MATERIAL FOR THIS TASK:
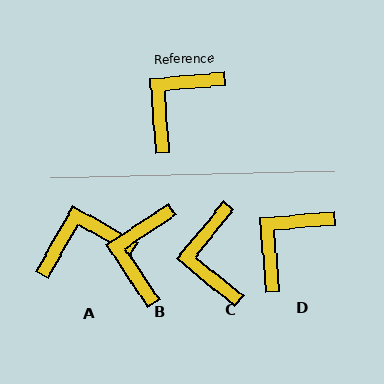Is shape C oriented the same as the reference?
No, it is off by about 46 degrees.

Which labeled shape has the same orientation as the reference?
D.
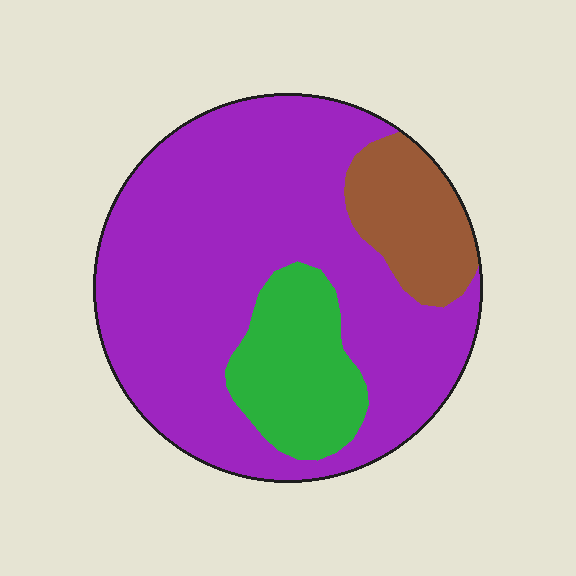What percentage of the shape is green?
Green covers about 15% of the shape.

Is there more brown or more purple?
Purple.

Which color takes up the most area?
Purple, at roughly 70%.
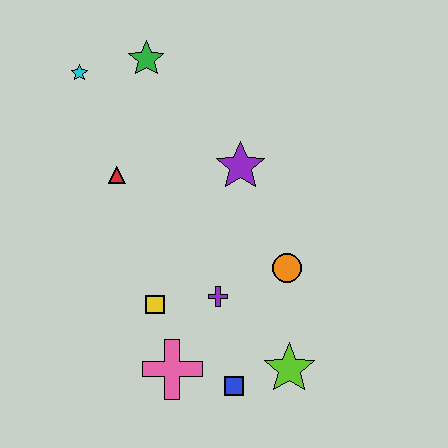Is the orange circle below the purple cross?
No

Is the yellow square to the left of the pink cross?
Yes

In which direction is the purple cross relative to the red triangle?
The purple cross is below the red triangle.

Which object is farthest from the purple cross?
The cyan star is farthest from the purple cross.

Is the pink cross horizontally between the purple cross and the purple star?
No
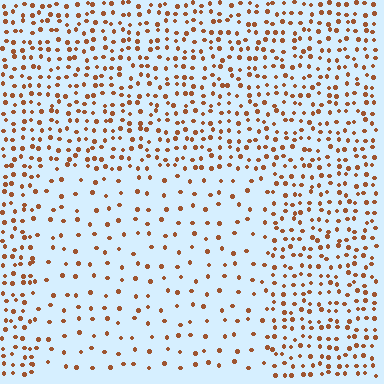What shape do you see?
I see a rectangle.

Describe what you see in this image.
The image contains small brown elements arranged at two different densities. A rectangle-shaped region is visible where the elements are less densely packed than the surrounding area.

YOUR GOAL:
Omit the pictures, and please restate word for word the lines running from the line with "Is the orange circle below the purple cross?" to the end of the entries.

TASK OUTPUT:
Is the orange circle below the purple cross?
No

Is the yellow square to the left of the pink cross?
Yes

In which direction is the purple cross relative to the red triangle?
The purple cross is below the red triangle.

Which object is farthest from the purple cross?
The cyan star is farthest from the purple cross.

Is the pink cross horizontally between the purple cross and the purple star?
No
What shape do you see?
I see a rectangle.

Describe what you see in this image.
The image contains small brown elements arranged at two different densities. A rectangle-shaped region is visible where the elements are less densely packed than the surrounding area.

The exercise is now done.